··· MATERIAL TO PROCESS

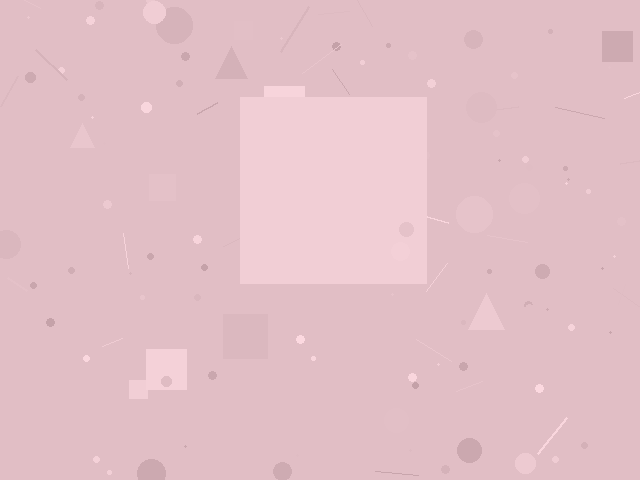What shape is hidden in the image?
A square is hidden in the image.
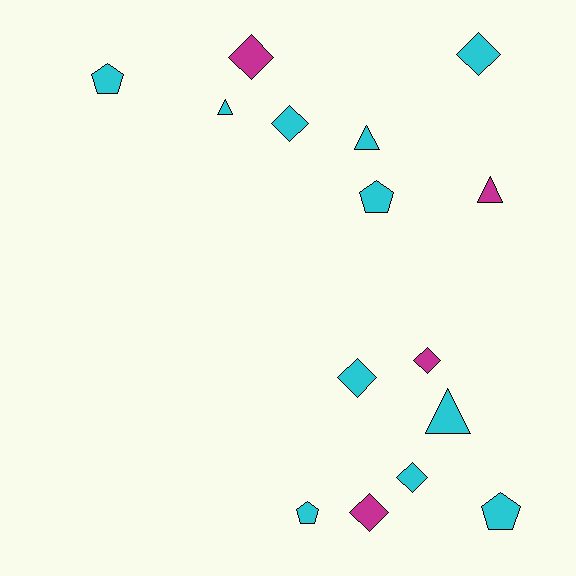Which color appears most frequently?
Cyan, with 11 objects.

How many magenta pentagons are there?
There are no magenta pentagons.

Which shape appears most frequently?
Diamond, with 7 objects.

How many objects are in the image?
There are 15 objects.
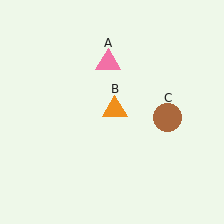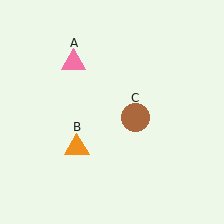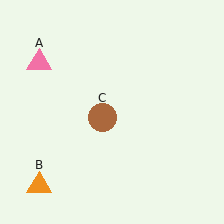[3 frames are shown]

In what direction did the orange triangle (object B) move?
The orange triangle (object B) moved down and to the left.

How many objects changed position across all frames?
3 objects changed position: pink triangle (object A), orange triangle (object B), brown circle (object C).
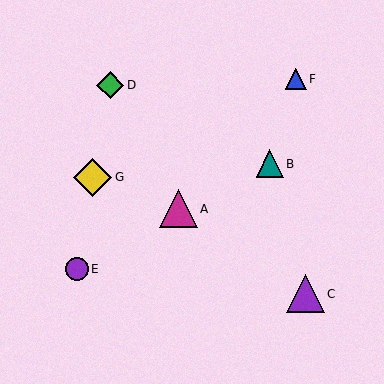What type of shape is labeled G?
Shape G is a yellow diamond.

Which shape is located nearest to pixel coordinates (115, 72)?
The green diamond (labeled D) at (110, 85) is nearest to that location.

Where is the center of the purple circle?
The center of the purple circle is at (77, 269).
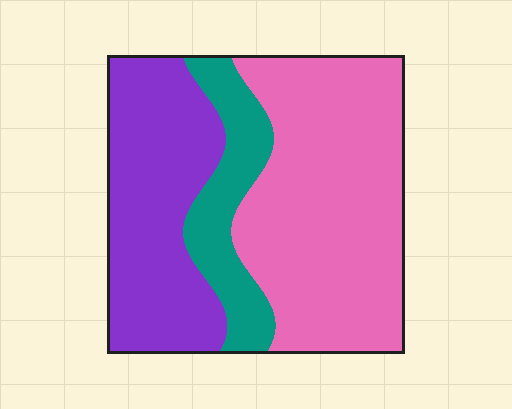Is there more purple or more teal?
Purple.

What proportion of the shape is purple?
Purple takes up about one third (1/3) of the shape.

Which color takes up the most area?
Pink, at roughly 50%.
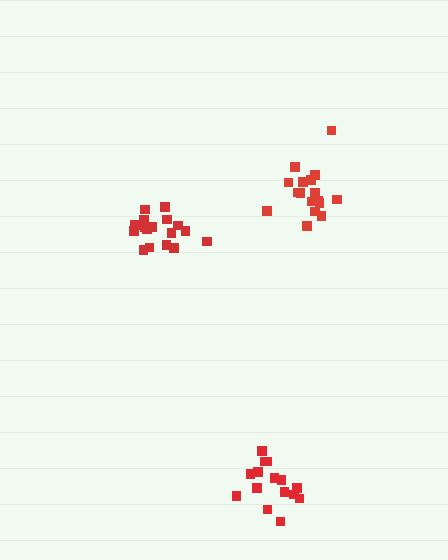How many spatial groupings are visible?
There are 3 spatial groupings.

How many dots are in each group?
Group 1: 17 dots, Group 2: 17 dots, Group 3: 15 dots (49 total).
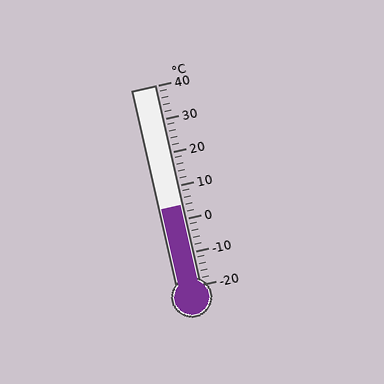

······

- **AIM**:
Copy every record character for character. Skip the pictures.

- **FULL RESPONSE**:
What shape is hidden in the image?
A square is hidden in the image.
Which color appears most frequently?
Cyan, with 11 objects.

How many magenta pentagons are there?
There are no magenta pentagons.

Which shape appears most frequently?
Diamond, with 7 objects.

How many objects are in the image?
There are 15 objects.
[3 frames are shown]

In what direction did the orange triangle (object B) move?
The orange triangle (object B) moved down and to the left.

How many objects changed position across all frames?
3 objects changed position: pink triangle (object A), orange triangle (object B), brown circle (object C).
What type of shape is labeled G?
Shape G is a yellow diamond.

Which shape is located nearest to pixel coordinates (115, 72)?
The green diamond (labeled D) at (110, 85) is nearest to that location.

Where is the center of the purple circle?
The center of the purple circle is at (77, 269).
Is there more purple or more teal?
Purple.

What proportion of the shape is purple?
Purple takes up about one third (1/3) of the shape.

Which color takes up the most area?
Pink, at roughly 50%.
How many spatial groupings are visible?
There are 3 spatial groupings.

How many dots are in each group?
Group 1: 17 dots, Group 2: 17 dots, Group 3: 15 dots (49 total).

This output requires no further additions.